▼

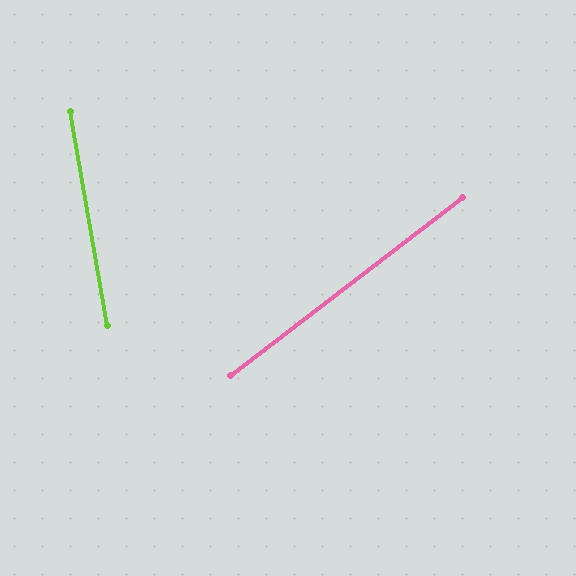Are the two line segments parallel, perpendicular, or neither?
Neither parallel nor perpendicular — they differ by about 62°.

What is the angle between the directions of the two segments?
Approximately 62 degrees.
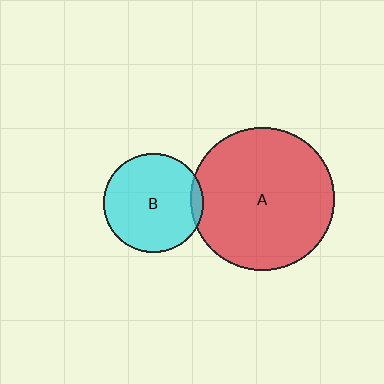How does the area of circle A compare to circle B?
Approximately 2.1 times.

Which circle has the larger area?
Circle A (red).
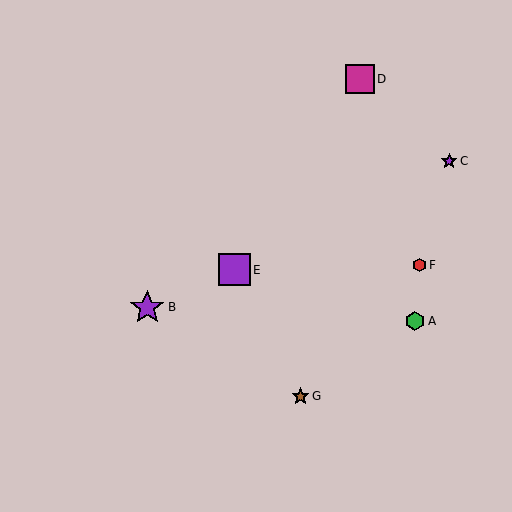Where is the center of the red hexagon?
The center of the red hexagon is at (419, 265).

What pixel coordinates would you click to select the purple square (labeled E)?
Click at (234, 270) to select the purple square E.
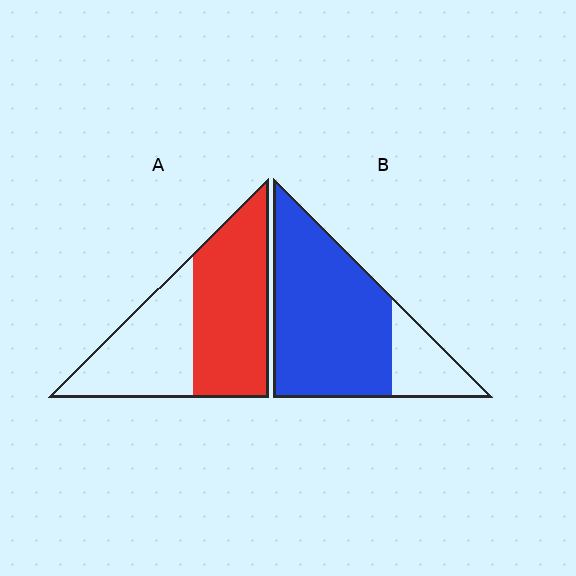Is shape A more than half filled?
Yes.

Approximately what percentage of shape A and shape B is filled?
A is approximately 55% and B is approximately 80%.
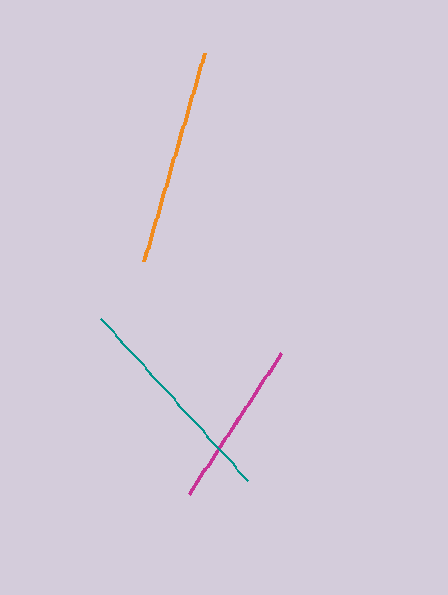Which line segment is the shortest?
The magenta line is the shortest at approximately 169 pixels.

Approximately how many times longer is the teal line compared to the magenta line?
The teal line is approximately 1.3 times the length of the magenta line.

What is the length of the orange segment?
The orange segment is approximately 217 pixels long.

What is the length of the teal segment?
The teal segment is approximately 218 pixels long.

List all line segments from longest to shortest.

▲

> **Required task**:
Can you quote exactly, and only, the lines from the one containing "Is shape A more than half filled?" through the last line of the records above, keeping both ends and leaving out any pictures?

> **Exercise solution**:
Is shape A more than half filled?
Yes.

Approximately what percentage of shape A and shape B is filled?
A is approximately 55% and B is approximately 80%.
Which line segment is the shortest?
The magenta line is the shortest at approximately 169 pixels.

Approximately how many times longer is the teal line compared to the magenta line?
The teal line is approximately 1.3 times the length of the magenta line.

What is the length of the orange segment?
The orange segment is approximately 217 pixels long.

What is the length of the teal segment?
The teal segment is approximately 218 pixels long.

List all line segments from longest to shortest.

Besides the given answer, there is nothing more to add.